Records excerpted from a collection
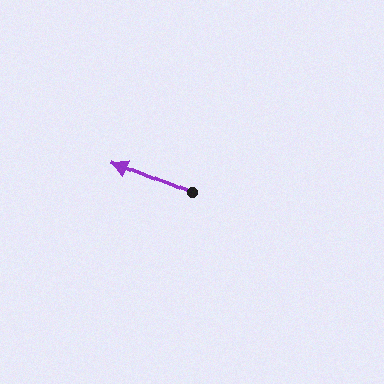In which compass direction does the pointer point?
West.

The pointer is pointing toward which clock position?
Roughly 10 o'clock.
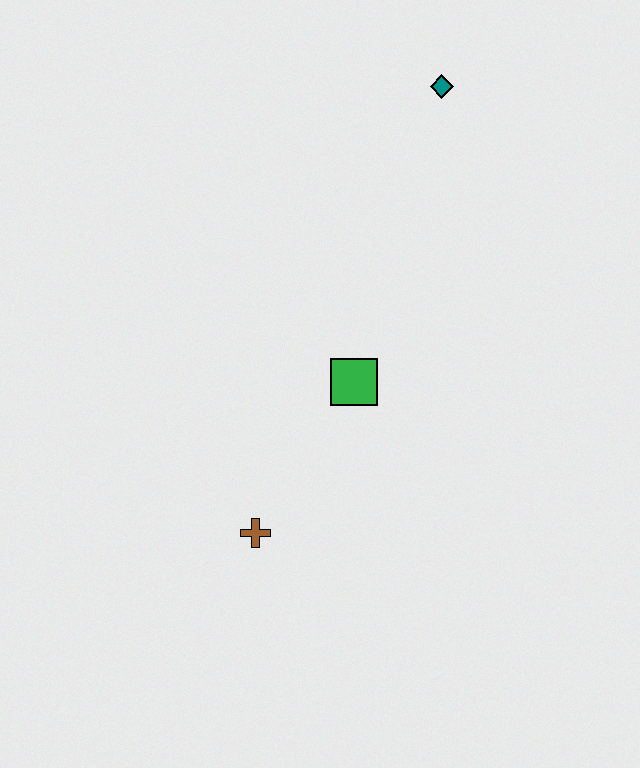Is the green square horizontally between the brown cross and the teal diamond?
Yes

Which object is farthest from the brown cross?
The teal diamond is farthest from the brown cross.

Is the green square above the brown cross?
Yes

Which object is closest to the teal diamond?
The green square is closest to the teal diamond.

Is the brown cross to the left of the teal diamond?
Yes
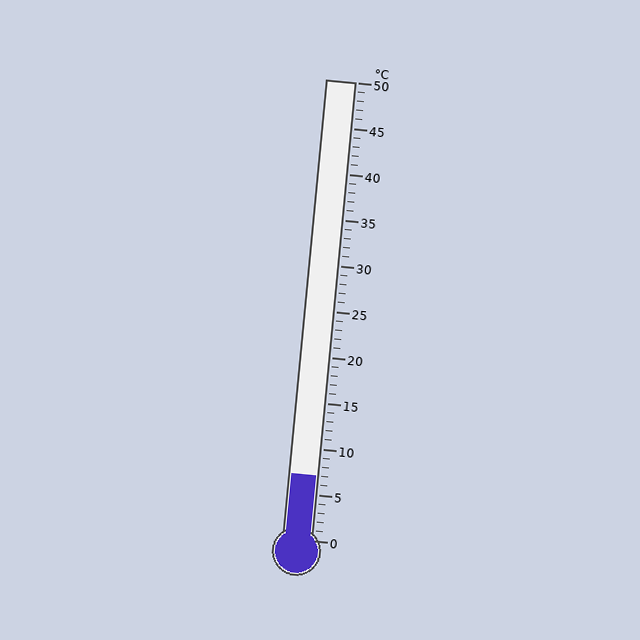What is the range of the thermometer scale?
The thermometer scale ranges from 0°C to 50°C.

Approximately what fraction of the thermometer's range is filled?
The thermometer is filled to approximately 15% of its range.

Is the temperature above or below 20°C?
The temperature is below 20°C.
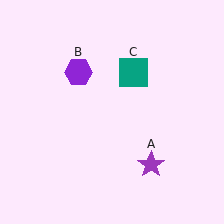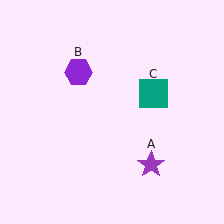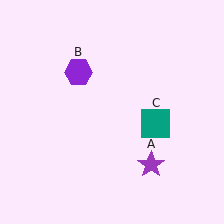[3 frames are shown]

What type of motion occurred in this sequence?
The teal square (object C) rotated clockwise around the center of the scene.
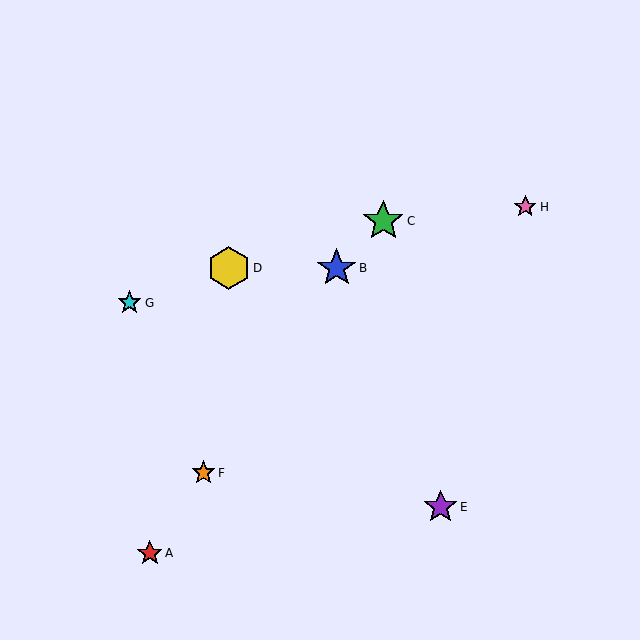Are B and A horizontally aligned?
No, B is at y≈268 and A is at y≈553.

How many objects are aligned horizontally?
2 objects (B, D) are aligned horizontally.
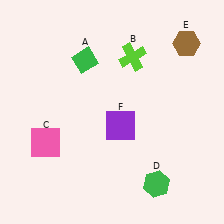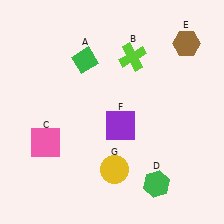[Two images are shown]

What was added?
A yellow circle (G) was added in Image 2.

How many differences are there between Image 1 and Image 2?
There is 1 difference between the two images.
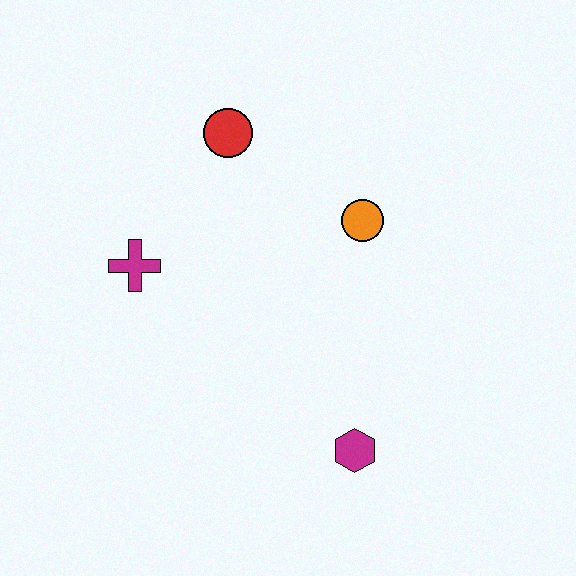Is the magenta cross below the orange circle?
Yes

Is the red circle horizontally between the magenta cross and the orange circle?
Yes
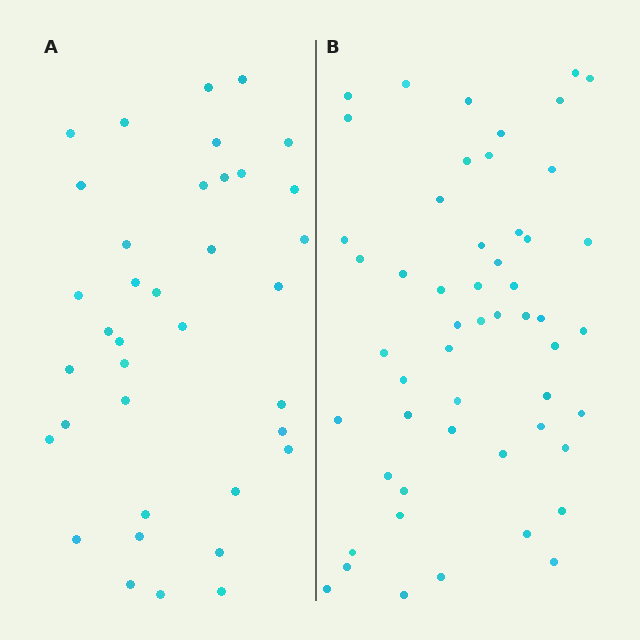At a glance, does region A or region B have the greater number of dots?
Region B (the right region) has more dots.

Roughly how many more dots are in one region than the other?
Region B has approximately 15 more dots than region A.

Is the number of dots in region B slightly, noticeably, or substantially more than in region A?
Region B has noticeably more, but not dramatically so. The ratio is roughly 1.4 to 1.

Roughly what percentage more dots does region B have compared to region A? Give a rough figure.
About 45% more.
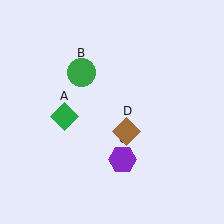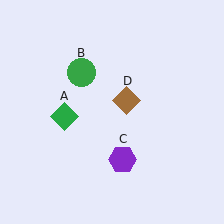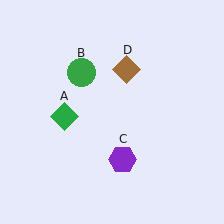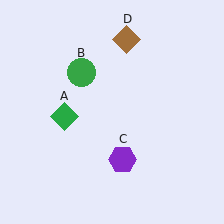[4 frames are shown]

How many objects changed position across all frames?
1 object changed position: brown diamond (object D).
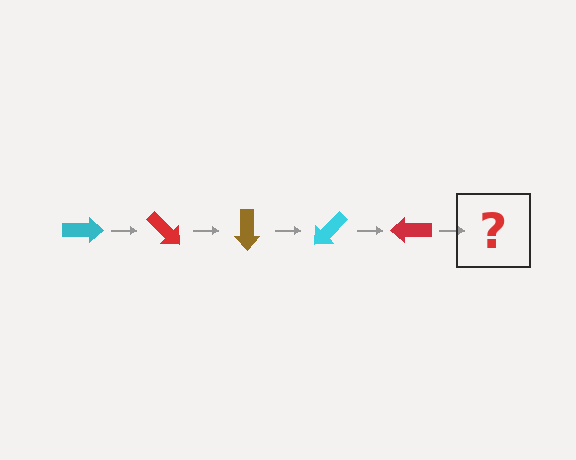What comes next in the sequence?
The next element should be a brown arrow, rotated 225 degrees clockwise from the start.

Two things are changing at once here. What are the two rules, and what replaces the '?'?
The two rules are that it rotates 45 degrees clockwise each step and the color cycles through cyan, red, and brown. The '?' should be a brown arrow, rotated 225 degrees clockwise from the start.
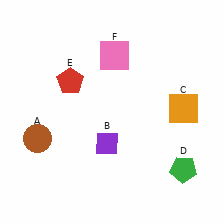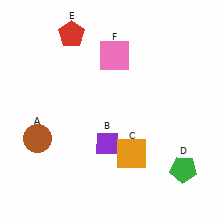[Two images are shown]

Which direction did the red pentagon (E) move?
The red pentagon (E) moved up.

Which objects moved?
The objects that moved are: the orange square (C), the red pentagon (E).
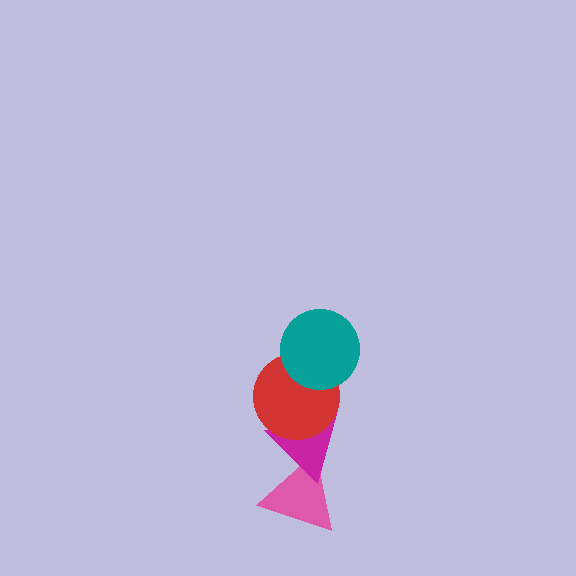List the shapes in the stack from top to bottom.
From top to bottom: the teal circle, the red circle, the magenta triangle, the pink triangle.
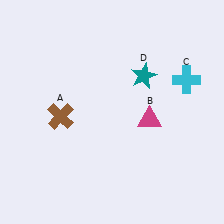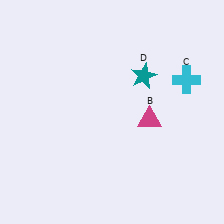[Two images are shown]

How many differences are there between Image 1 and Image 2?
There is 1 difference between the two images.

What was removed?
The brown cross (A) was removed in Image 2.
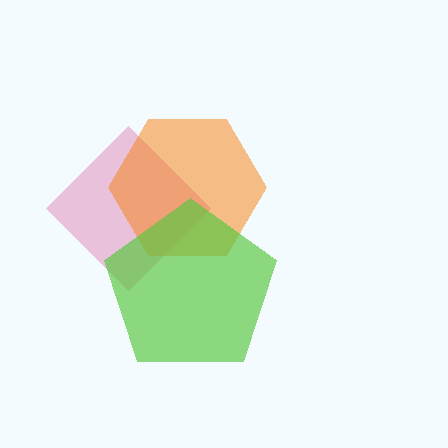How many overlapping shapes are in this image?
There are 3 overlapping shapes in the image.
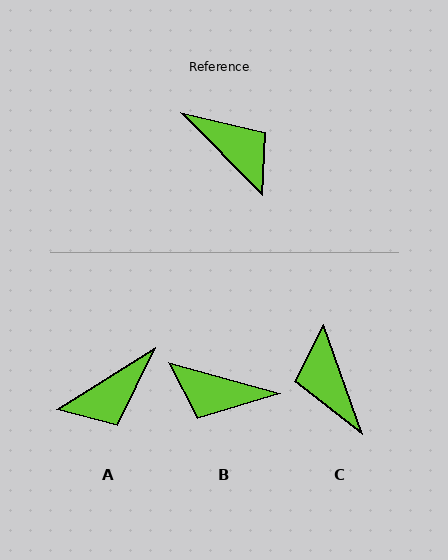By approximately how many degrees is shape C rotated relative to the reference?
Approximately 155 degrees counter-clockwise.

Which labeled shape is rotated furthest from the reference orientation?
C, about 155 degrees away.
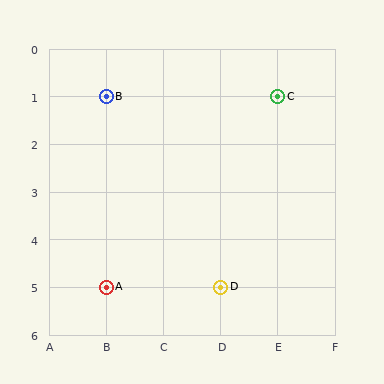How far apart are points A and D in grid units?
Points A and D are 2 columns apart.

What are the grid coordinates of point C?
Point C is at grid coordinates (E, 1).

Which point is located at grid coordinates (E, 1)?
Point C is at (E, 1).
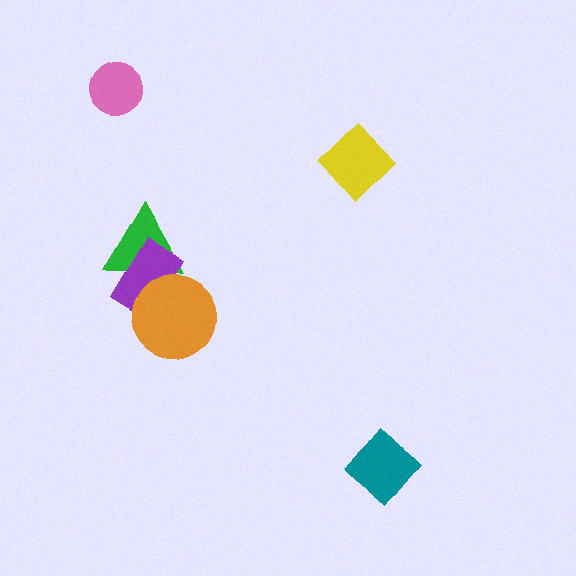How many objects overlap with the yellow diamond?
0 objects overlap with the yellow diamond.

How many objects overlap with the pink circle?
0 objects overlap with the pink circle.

** Stated exercise **
Quote the records in their entirety, keeping the wording exact and excluding pictures.

** Written answer **
In which compass direction does the pointer point?
West.

The pointer is pointing toward which clock position?
Roughly 10 o'clock.
Is the green square horizontally between the brown cross and the teal diamond?
Yes

Which object is farthest from the brown cross?
The teal diamond is farthest from the brown cross.

Is the green square above the brown cross?
Yes

Which object is closest to the teal diamond?
The green square is closest to the teal diamond.

Is the brown cross to the left of the teal diamond?
Yes
What is the range of the thermometer scale?
The thermometer scale ranges from 0°C to 50°C.

Approximately what fraction of the thermometer's range is filled?
The thermometer is filled to approximately 15% of its range.

Is the temperature above or below 20°C?
The temperature is below 20°C.
[3 frames are shown]

What type of motion occurred in this sequence?
The teal square (object C) rotated clockwise around the center of the scene.
Are B and A horizontally aligned?
No, B is at y≈268 and A is at y≈553.

How many objects are aligned horizontally?
2 objects (B, D) are aligned horizontally.
[Two images are shown]

What was added?
A yellow circle (G) was added in Image 2.

How many differences are there between Image 1 and Image 2?
There is 1 difference between the two images.
Is the magenta cross below the orange circle?
Yes

Is the red circle horizontally between the magenta cross and the orange circle?
Yes
At a glance, does region A or region B have the greater number of dots?
Region B (the right region) has more dots.

Roughly how many more dots are in one region than the other?
Region B has approximately 15 more dots than region A.

Is the number of dots in region B slightly, noticeably, or substantially more than in region A?
Region B has noticeably more, but not dramatically so. The ratio is roughly 1.4 to 1.

Roughly what percentage more dots does region B have compared to region A? Give a rough figure.
About 45% more.
[4 frames are shown]

How many objects changed position across all frames?
1 object changed position: brown diamond (object D).
What comes next in the sequence?
The next element should be a brown arrow, rotated 225 degrees clockwise from the start.

Two things are changing at once here. What are the two rules, and what replaces the '?'?
The two rules are that it rotates 45 degrees clockwise each step and the color cycles through cyan, red, and brown. The '?' should be a brown arrow, rotated 225 degrees clockwise from the start.
[Two images are shown]

Which direction did the red pentagon (E) move?
The red pentagon (E) moved up.

Which objects moved?
The objects that moved are: the orange square (C), the red pentagon (E).
List the shapes in the stack from top to bottom.
From top to bottom: the teal circle, the red circle, the magenta triangle, the pink triangle.
[Two images are shown]

How many differences are there between Image 1 and Image 2?
There is 1 difference between the two images.

What was removed?
The brown cross (A) was removed in Image 2.
How many overlapping shapes are in this image?
There are 3 overlapping shapes in the image.
By approximately how many degrees is shape C rotated relative to the reference?
Approximately 155 degrees counter-clockwise.

Which labeled shape is rotated furthest from the reference orientation?
C, about 155 degrees away.
How far apart are points A and D in grid units?
Points A and D are 2 columns apart.

What are the grid coordinates of point C?
Point C is at grid coordinates (E, 1).

Which point is located at grid coordinates (E, 1)?
Point C is at (E, 1).
How many objects overlap with the yellow diamond?
0 objects overlap with the yellow diamond.

How many objects overlap with the pink circle?
0 objects overlap with the pink circle.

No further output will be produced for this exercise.